◆ **Items from a dataset**:
• • • •
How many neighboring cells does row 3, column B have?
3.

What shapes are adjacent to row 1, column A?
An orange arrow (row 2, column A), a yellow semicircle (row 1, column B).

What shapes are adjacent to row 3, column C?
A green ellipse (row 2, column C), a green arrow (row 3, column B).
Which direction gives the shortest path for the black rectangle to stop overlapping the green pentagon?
• • • •
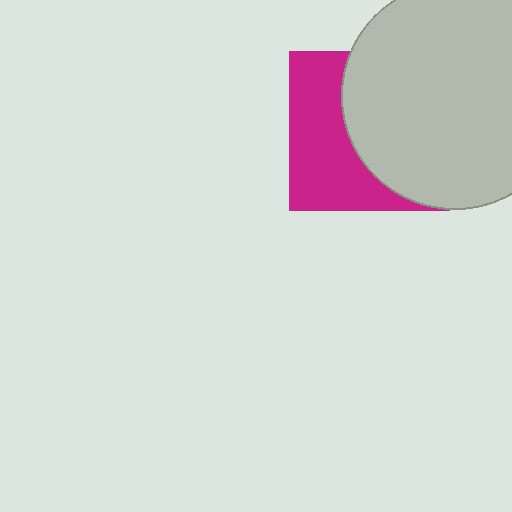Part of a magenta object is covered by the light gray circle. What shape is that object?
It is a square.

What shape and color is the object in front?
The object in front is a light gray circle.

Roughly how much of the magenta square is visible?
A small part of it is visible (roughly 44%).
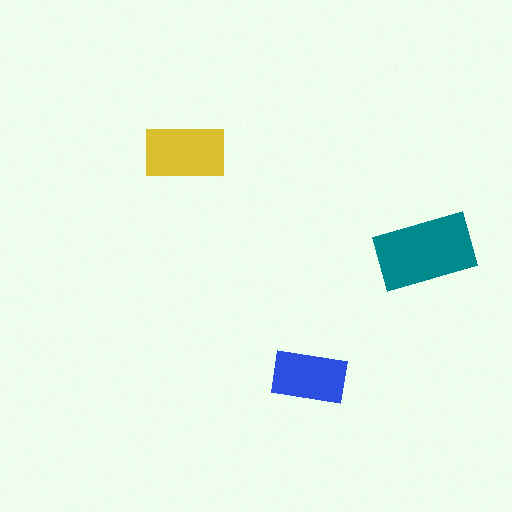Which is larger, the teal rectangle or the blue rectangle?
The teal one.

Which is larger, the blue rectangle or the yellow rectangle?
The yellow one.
• • • •
◆ **EXERCISE OBJECTIVE**:
After locating the line holding "How many neighboring" above, output exactly that line and every line after it through the line holding "Which direction gives". Include nothing else.

◆ **RESPONSE TO THE TASK**:
How many neighboring cells does row 3, column B have?
3.

What shapes are adjacent to row 1, column A?
An orange arrow (row 2, column A), a yellow semicircle (row 1, column B).

What shapes are adjacent to row 3, column C?
A green ellipse (row 2, column C), a green arrow (row 3, column B).
Which direction gives the shortest path for the black rectangle to stop overlapping the green pentagon?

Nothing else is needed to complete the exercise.